§ Dataset records

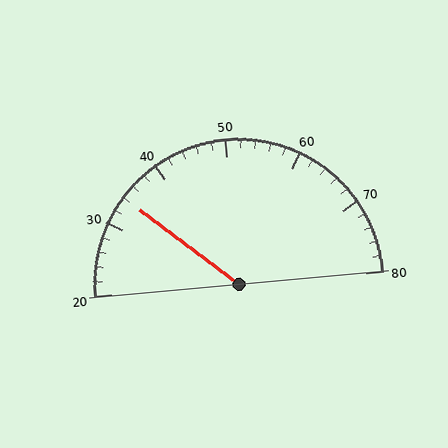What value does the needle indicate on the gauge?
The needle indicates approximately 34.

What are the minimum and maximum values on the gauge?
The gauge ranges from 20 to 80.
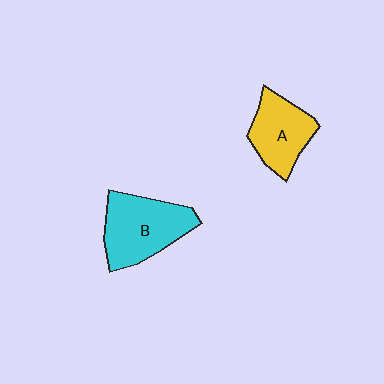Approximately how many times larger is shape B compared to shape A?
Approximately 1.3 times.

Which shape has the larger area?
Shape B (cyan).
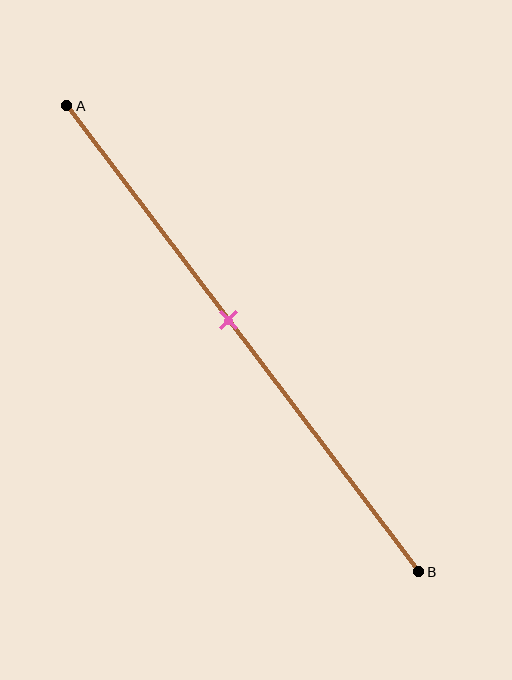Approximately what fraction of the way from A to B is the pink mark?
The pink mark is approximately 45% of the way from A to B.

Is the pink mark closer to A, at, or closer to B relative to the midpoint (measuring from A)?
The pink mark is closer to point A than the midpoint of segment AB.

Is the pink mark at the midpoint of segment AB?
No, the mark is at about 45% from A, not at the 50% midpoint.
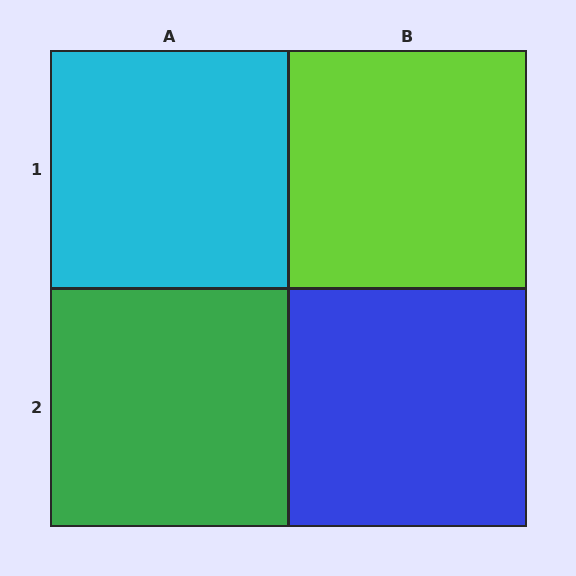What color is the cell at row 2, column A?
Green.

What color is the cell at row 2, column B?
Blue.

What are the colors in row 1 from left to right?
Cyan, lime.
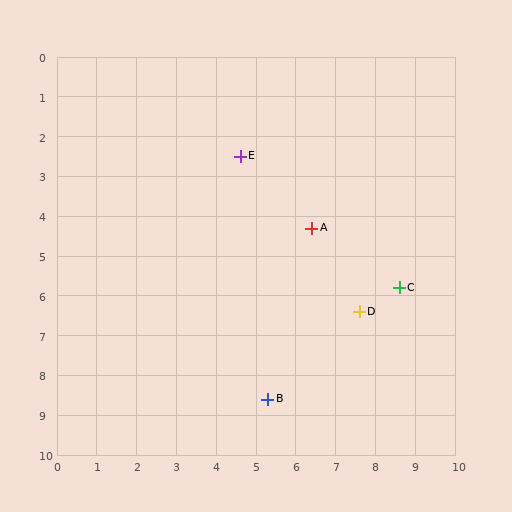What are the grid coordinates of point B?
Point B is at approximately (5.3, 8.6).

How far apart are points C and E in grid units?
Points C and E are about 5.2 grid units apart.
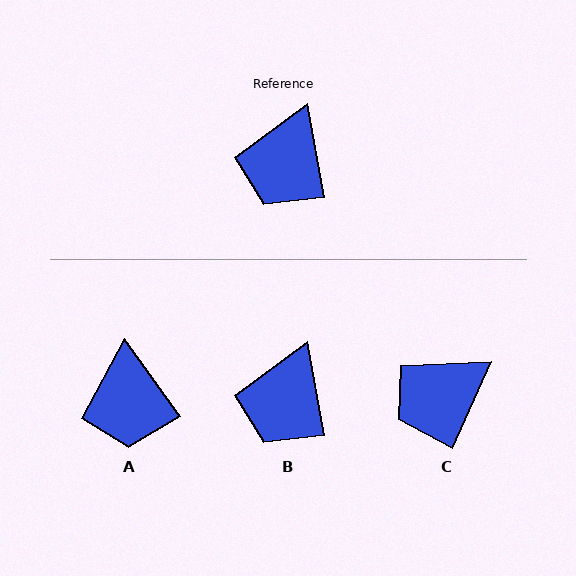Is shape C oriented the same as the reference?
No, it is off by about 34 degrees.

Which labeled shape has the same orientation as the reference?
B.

...

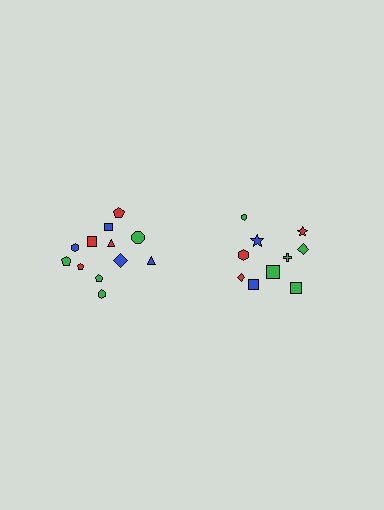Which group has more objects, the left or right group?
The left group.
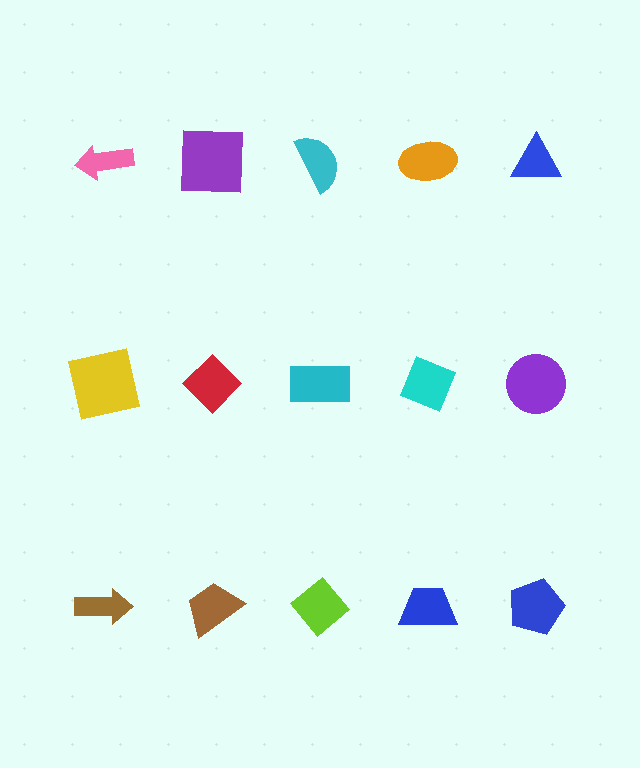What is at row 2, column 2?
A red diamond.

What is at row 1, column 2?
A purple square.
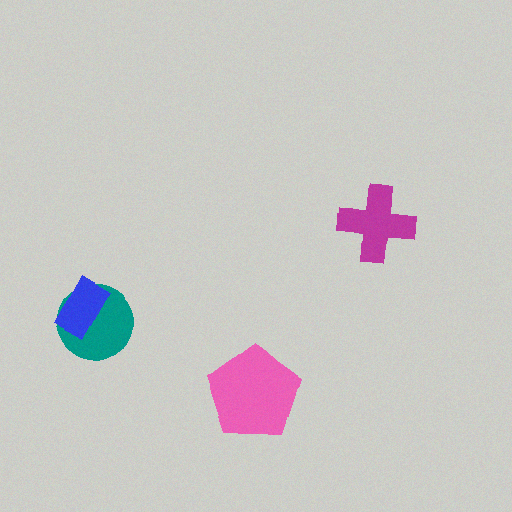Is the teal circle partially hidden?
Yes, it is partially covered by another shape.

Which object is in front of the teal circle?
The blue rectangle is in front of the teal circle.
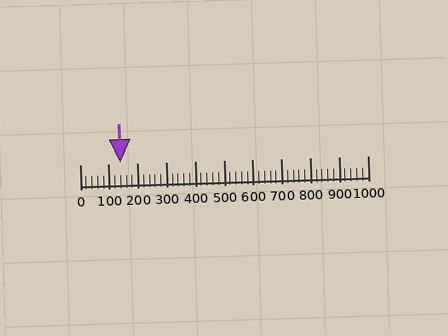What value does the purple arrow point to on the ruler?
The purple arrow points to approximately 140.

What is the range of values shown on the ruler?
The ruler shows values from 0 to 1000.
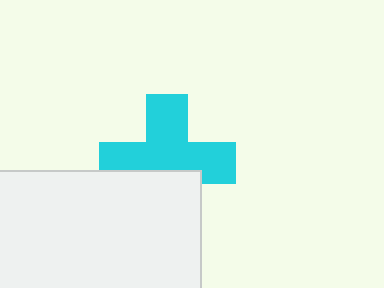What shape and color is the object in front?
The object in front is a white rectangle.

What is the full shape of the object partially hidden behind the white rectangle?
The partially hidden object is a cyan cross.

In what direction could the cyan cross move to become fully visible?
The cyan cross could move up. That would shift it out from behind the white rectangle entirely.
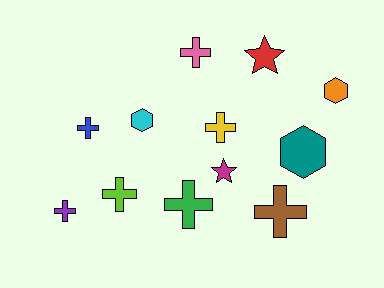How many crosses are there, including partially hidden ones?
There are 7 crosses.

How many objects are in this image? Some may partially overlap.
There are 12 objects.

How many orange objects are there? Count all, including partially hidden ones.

§ Objective
Within the listing above, extract exactly the lines that run from the one containing "What is at row 1, column 2?" through the one containing "How many orange", excluding any pictures.

§ Solution to this problem
What is at row 1, column 2?
A purple square.
Is the teal circle partially hidden?
Yes, it is partially covered by another shape.

Which object is in front of the teal circle?
The blue rectangle is in front of the teal circle.
What value does the purple arrow point to on the ruler?
The purple arrow points to approximately 140.

What is the range of values shown on the ruler?
The ruler shows values from 0 to 1000.
What shape and color is the object in front?
The object in front is a white rectangle.

What is the full shape of the object partially hidden behind the white rectangle?
The partially hidden object is a cyan cross.

In what direction could the cyan cross move to become fully visible?
The cyan cross could move up. That would shift it out from behind the white rectangle entirely.
How many crosses are there, including partially hidden ones?
There are 7 crosses.

How many objects are in this image? Some may partially overlap.
There are 12 objects.

How many orange objects are there? Count all, including partially hidden ones.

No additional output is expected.